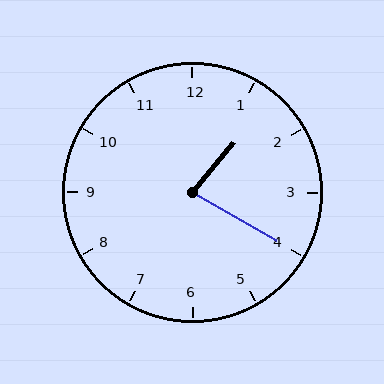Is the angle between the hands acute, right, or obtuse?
It is acute.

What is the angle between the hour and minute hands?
Approximately 80 degrees.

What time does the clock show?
1:20.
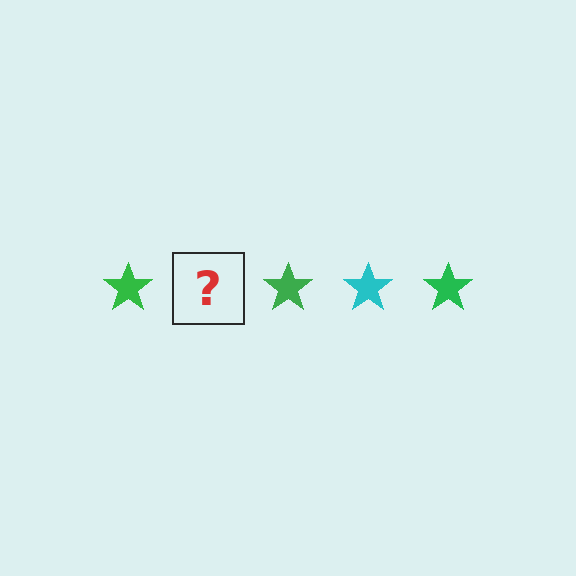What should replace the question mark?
The question mark should be replaced with a cyan star.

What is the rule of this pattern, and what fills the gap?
The rule is that the pattern cycles through green, cyan stars. The gap should be filled with a cyan star.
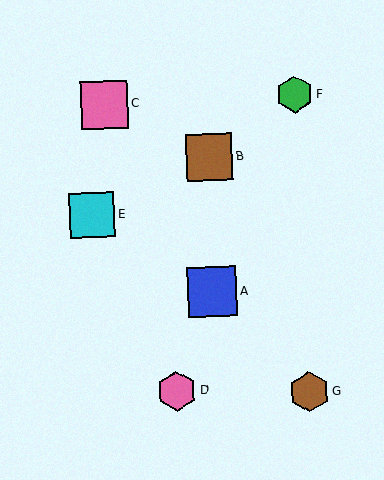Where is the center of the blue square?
The center of the blue square is at (212, 292).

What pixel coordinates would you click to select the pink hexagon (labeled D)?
Click at (177, 391) to select the pink hexagon D.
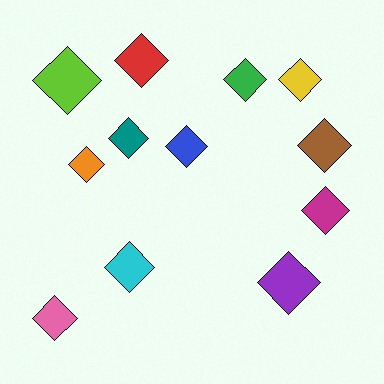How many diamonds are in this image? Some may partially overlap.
There are 12 diamonds.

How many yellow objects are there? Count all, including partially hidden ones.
There is 1 yellow object.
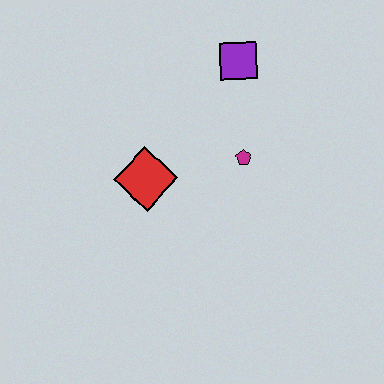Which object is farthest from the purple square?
The red diamond is farthest from the purple square.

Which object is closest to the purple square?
The magenta pentagon is closest to the purple square.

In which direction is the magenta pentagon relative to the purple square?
The magenta pentagon is below the purple square.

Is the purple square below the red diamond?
No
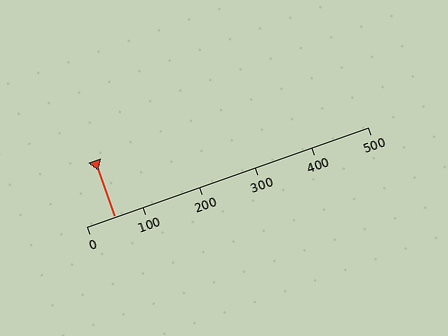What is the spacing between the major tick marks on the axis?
The major ticks are spaced 100 apart.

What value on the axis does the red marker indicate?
The marker indicates approximately 50.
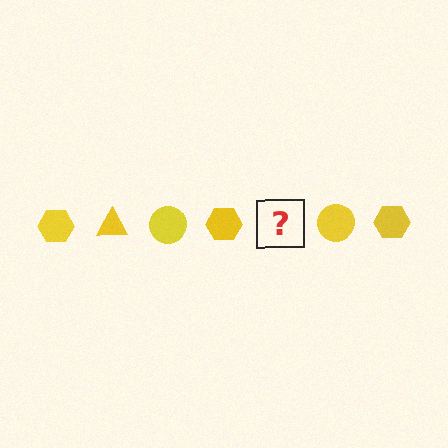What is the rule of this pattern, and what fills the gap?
The rule is that the pattern cycles through hexagon, triangle, circle shapes in yellow. The gap should be filled with a yellow triangle.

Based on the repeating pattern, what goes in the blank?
The blank should be a yellow triangle.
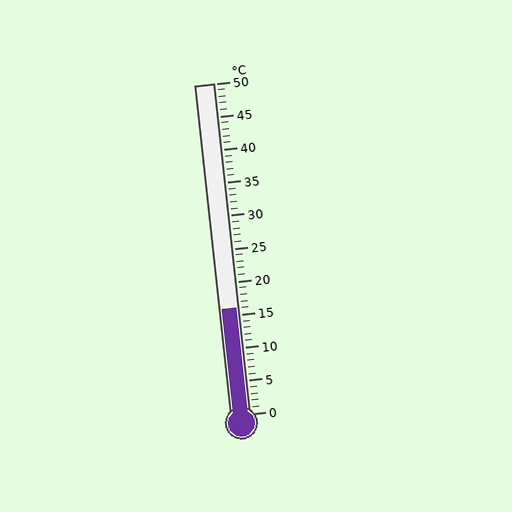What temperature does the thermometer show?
The thermometer shows approximately 16°C.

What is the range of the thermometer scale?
The thermometer scale ranges from 0°C to 50°C.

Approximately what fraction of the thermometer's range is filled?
The thermometer is filled to approximately 30% of its range.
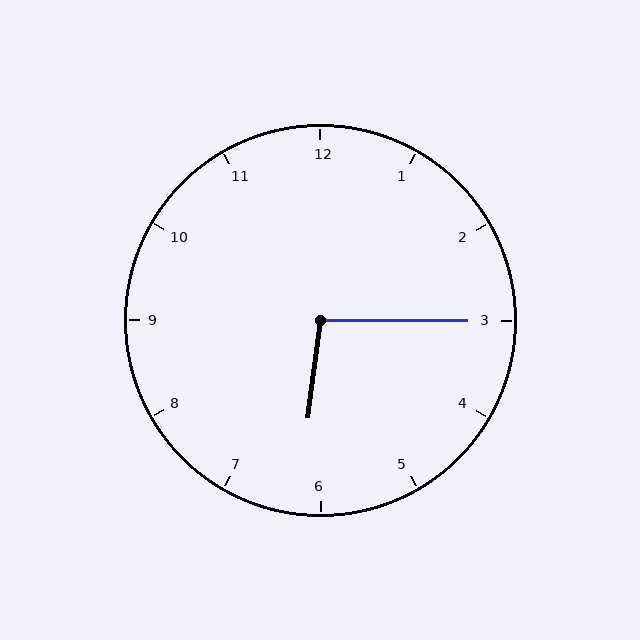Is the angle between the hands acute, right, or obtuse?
It is obtuse.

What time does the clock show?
6:15.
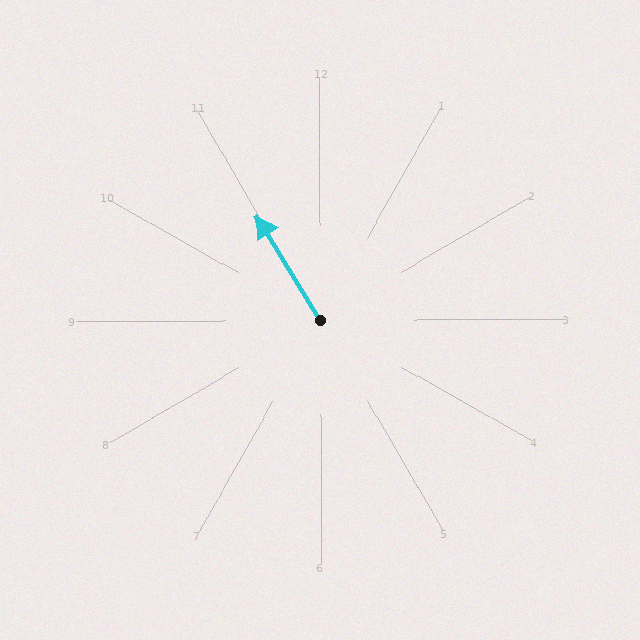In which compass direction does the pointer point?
Northwest.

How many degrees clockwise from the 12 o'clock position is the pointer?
Approximately 329 degrees.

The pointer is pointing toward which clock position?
Roughly 11 o'clock.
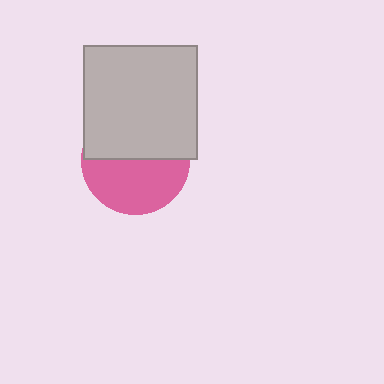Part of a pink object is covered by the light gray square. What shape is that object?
It is a circle.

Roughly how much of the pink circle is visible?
About half of it is visible (roughly 51%).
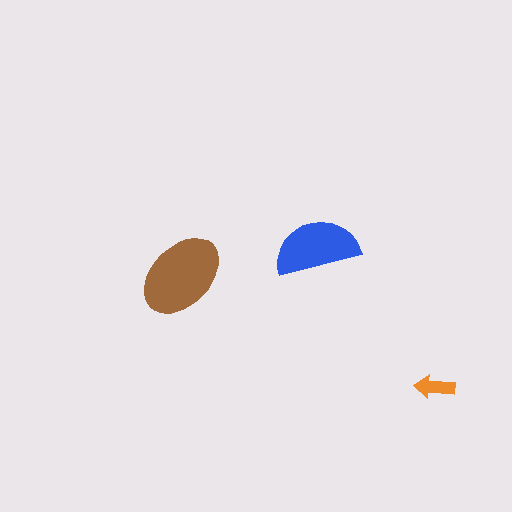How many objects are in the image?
There are 3 objects in the image.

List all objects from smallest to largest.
The orange arrow, the blue semicircle, the brown ellipse.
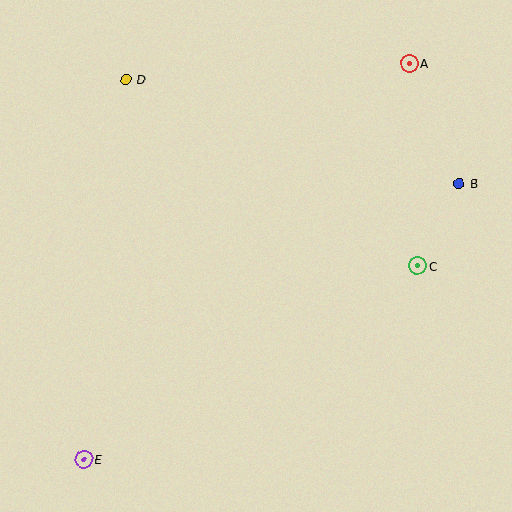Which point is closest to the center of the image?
Point C at (418, 266) is closest to the center.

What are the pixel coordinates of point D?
Point D is at (126, 79).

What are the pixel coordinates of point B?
Point B is at (459, 184).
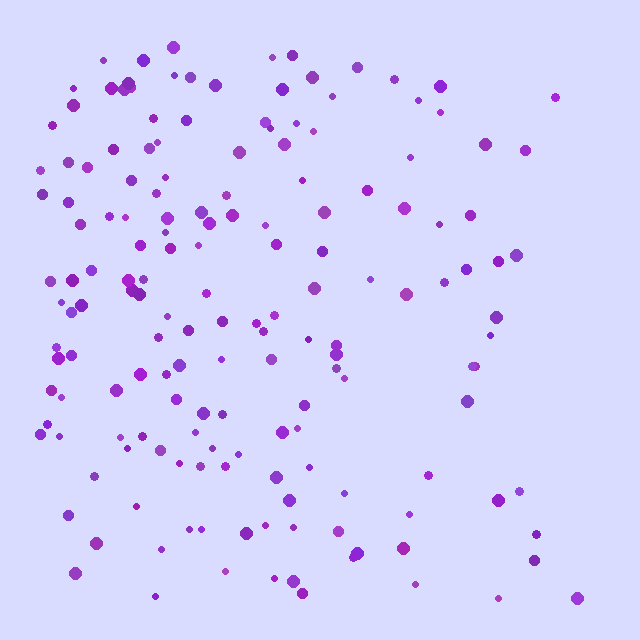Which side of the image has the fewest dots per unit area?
The right.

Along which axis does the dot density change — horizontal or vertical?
Horizontal.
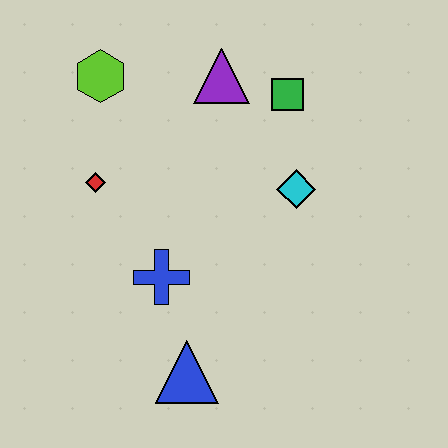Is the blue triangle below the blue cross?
Yes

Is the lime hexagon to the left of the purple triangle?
Yes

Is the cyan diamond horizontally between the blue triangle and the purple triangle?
No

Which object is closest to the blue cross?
The blue triangle is closest to the blue cross.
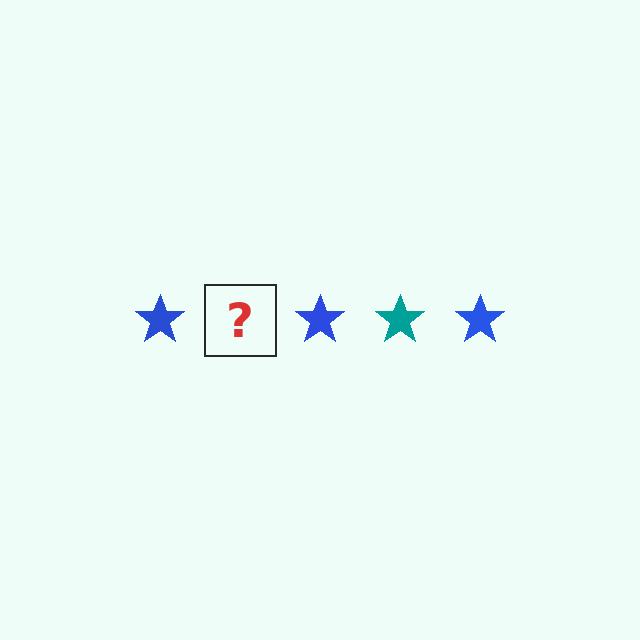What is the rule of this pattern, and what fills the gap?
The rule is that the pattern cycles through blue, teal stars. The gap should be filled with a teal star.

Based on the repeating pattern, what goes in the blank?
The blank should be a teal star.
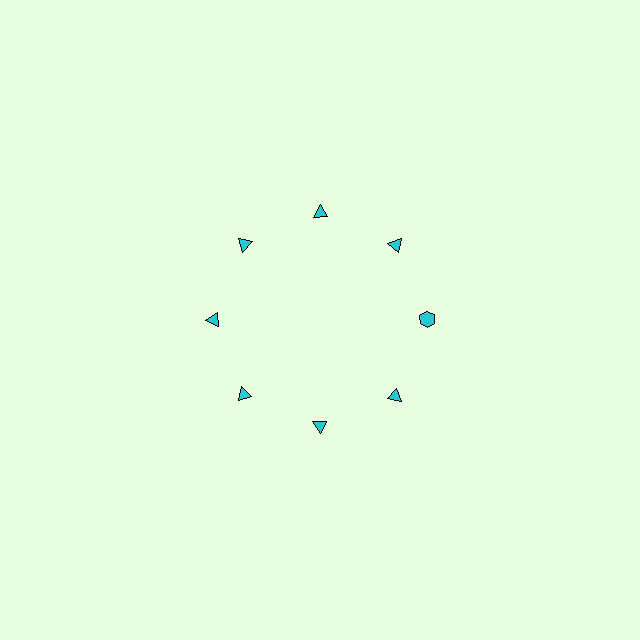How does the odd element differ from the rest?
It has a different shape: hexagon instead of triangle.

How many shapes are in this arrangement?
There are 8 shapes arranged in a ring pattern.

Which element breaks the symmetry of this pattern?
The cyan hexagon at roughly the 3 o'clock position breaks the symmetry. All other shapes are cyan triangles.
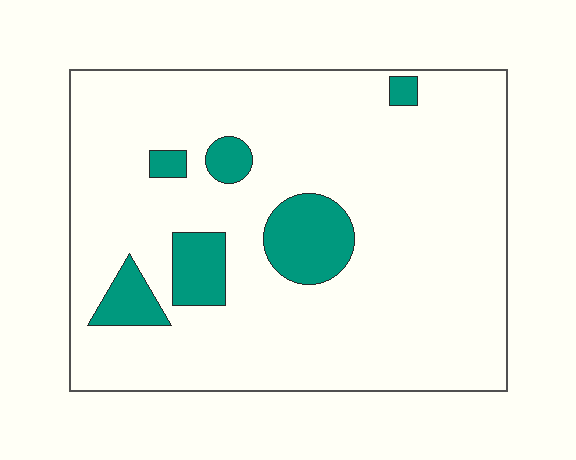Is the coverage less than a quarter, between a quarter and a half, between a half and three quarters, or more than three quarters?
Less than a quarter.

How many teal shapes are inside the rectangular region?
6.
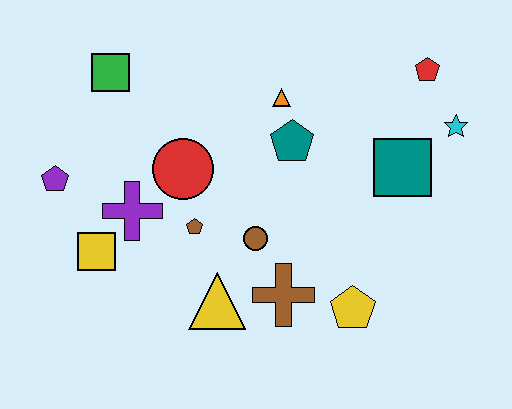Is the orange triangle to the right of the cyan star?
No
━━━━━━━━━━━━━━━━━━━━━━━━━━━━━━
Repeat the listing verbatim. Skip the pictures.

Is the angle between the hands acute, right, or obtuse?
It is acute.

What is the angle between the hour and minute hands?
Approximately 80 degrees.

What time does the clock show?
1:20.
What should replace the question mark?
The question mark should be replaced with a cyan star.

What is the rule of this pattern, and what fills the gap?
The rule is that the pattern cycles through green, cyan stars. The gap should be filled with a cyan star.
Where is the center of the blue square?
The center of the blue square is at (212, 292).

What pixel coordinates would you click to select the pink hexagon (labeled D)?
Click at (177, 391) to select the pink hexagon D.
How many diamonds are in this image? Some may partially overlap.
There are 12 diamonds.

How many yellow objects are there? Count all, including partially hidden ones.
There is 1 yellow object.
Which object is farthest from the purple square?
The red diamond is farthest from the purple square.

Which object is closest to the purple square?
The magenta pentagon is closest to the purple square.

In which direction is the magenta pentagon relative to the purple square?
The magenta pentagon is below the purple square.

Is the purple square below the red diamond?
No
What is the spacing between the major tick marks on the axis?
The major ticks are spaced 100 apart.

What value on the axis does the red marker indicate?
The marker indicates approximately 50.
What is the rule of this pattern, and what fills the gap?
The rule is that the pattern cycles through hexagon, triangle, circle shapes in yellow. The gap should be filled with a yellow triangle.

Based on the repeating pattern, what goes in the blank?
The blank should be a yellow triangle.
What temperature does the thermometer show?
The thermometer shows approximately 16°C.

What is the range of the thermometer scale?
The thermometer scale ranges from 0°C to 50°C.

Approximately what fraction of the thermometer's range is filled?
The thermometer is filled to approximately 30% of its range.
Is the angle between the hands acute, right, or obtuse?
It is obtuse.

What time does the clock show?
6:15.
In which compass direction does the pointer point?
Northwest.

How many degrees clockwise from the 12 o'clock position is the pointer?
Approximately 329 degrees.

The pointer is pointing toward which clock position?
Roughly 11 o'clock.
Part of a pink object is covered by the light gray square. What shape is that object?
It is a circle.

Roughly how much of the pink circle is visible?
About half of it is visible (roughly 51%).
How many objects are in the image?
There are 3 objects in the image.

List all objects from smallest to largest.
The orange arrow, the blue semicircle, the brown ellipse.
Which point is closest to the center of the image?
Point C at (418, 266) is closest to the center.

What are the pixel coordinates of point D?
Point D is at (126, 79).

What are the pixel coordinates of point B?
Point B is at (459, 184).
Which side of the image has the fewest dots per unit area?
The right.

Along which axis does the dot density change — horizontal or vertical?
Horizontal.
Is the blue triangle below the blue cross?
Yes

Is the lime hexagon to the left of the purple triangle?
Yes

Is the cyan diamond horizontally between the blue triangle and the purple triangle?
No

Which object is closest to the blue cross?
The blue triangle is closest to the blue cross.
What is the rule of this pattern, and what fills the gap?
The rule is that the pattern cycles through blue, teal stars. The gap should be filled with a teal star.

Based on the repeating pattern, what goes in the blank?
The blank should be a teal star.
How does the odd element differ from the rest?
It has a different shape: hexagon instead of triangle.

How many shapes are in this arrangement?
There are 8 shapes arranged in a ring pattern.

Which element breaks the symmetry of this pattern?
The cyan hexagon at roughly the 3 o'clock position breaks the symmetry. All other shapes are cyan triangles.
Is the coverage less than a quarter, between a quarter and a half, between a half and three quarters, or more than three quarters?
Less than a quarter.

How many teal shapes are inside the rectangular region?
6.
Is the orange triangle to the right of the cyan star?
No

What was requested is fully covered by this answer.